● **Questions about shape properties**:
________________________

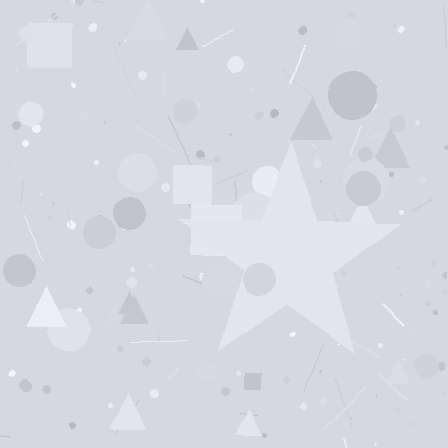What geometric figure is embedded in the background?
A star is embedded in the background.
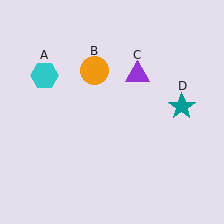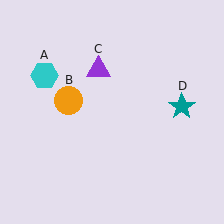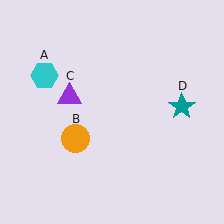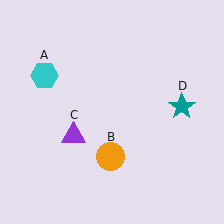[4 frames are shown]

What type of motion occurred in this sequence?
The orange circle (object B), purple triangle (object C) rotated counterclockwise around the center of the scene.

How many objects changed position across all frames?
2 objects changed position: orange circle (object B), purple triangle (object C).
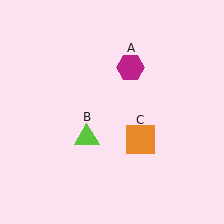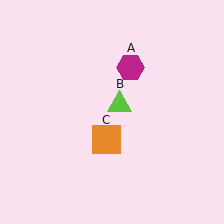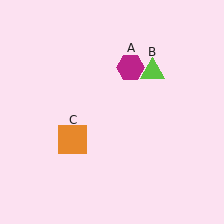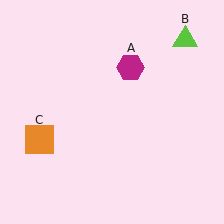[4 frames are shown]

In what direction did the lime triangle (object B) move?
The lime triangle (object B) moved up and to the right.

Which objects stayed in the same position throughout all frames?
Magenta hexagon (object A) remained stationary.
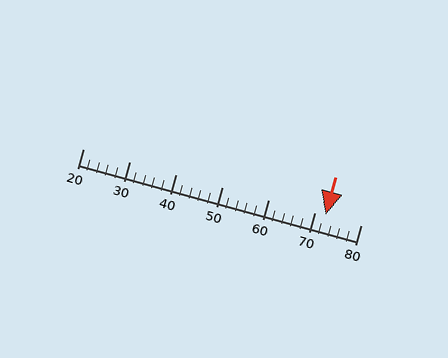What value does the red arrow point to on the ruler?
The red arrow points to approximately 72.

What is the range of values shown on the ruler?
The ruler shows values from 20 to 80.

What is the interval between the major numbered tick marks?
The major tick marks are spaced 10 units apart.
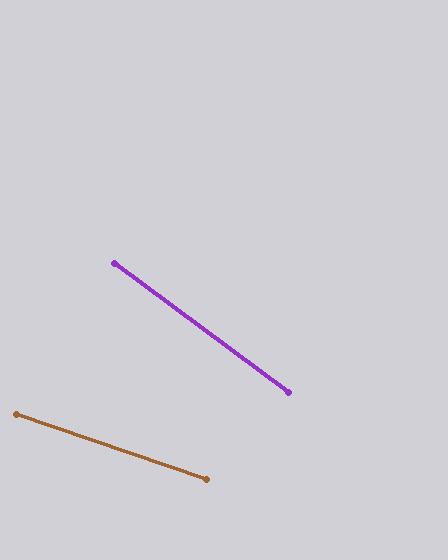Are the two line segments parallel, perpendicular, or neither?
Neither parallel nor perpendicular — they differ by about 18°.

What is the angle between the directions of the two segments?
Approximately 18 degrees.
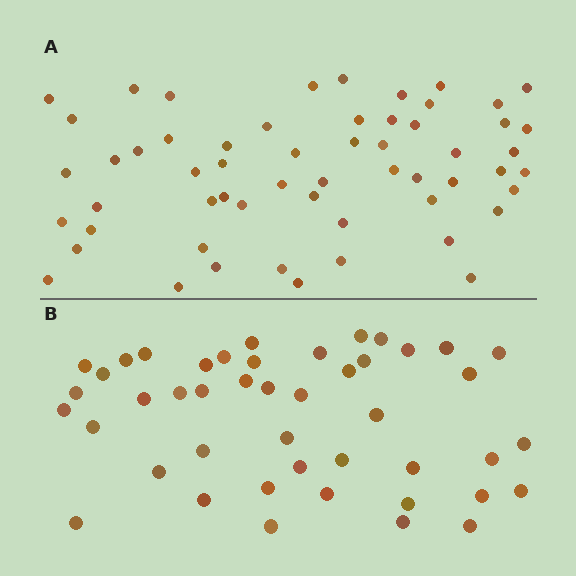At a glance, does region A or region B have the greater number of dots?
Region A (the top region) has more dots.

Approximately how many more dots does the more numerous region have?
Region A has roughly 12 or so more dots than region B.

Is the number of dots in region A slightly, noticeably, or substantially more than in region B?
Region A has noticeably more, but not dramatically so. The ratio is roughly 1.3 to 1.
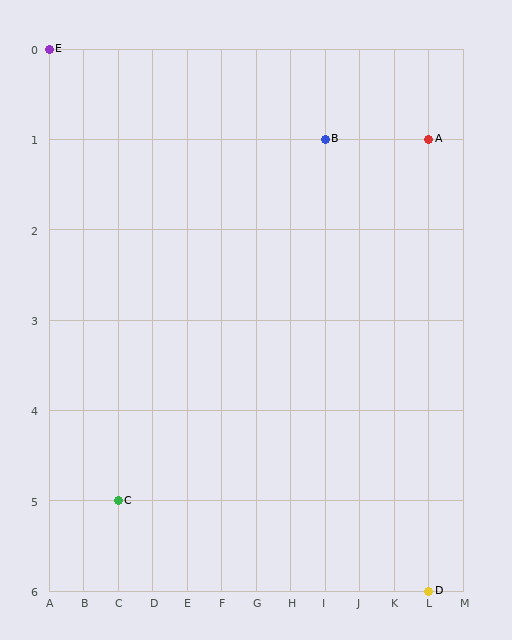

________________________

● **Given task**: Leave the pictures out. Extract exactly the lines running from the one with "At a glance, does" through the last entry, both ends included.

● **Answer to the task**:
At a glance, does region A or region B have the greater number of dots?
Region A (the top region) has more dots.

Approximately how many more dots does the more numerous region have?
Region A has roughly 12 or so more dots than region B.

Is the number of dots in region A slightly, noticeably, or substantially more than in region B?
Region A has noticeably more, but not dramatically so. The ratio is roughly 1.3 to 1.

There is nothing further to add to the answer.